Records about rendered figures:
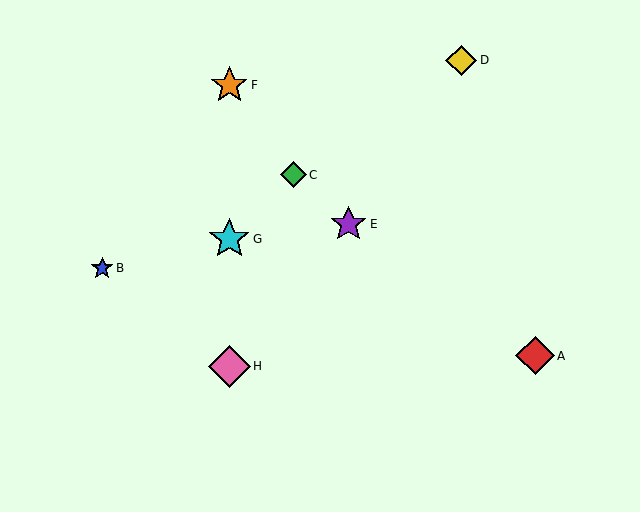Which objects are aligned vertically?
Objects F, G, H are aligned vertically.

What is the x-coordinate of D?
Object D is at x≈461.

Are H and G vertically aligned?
Yes, both are at x≈229.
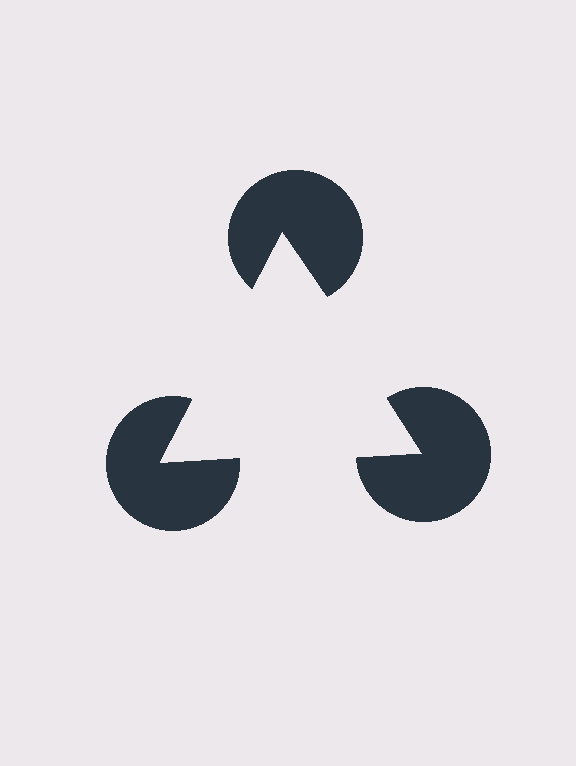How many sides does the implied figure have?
3 sides.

- _TASK OBJECTIVE_
Quote the records in their entirety, keeping the wording exact and excluding pictures.

- _EXERCISE ANSWER_
Which objects are aligned vertically?
Objects F, G, H are aligned vertically.

What is the x-coordinate of D?
Object D is at x≈461.

Are H and G vertically aligned?
Yes, both are at x≈229.
How many sides does the implied figure have?
3 sides.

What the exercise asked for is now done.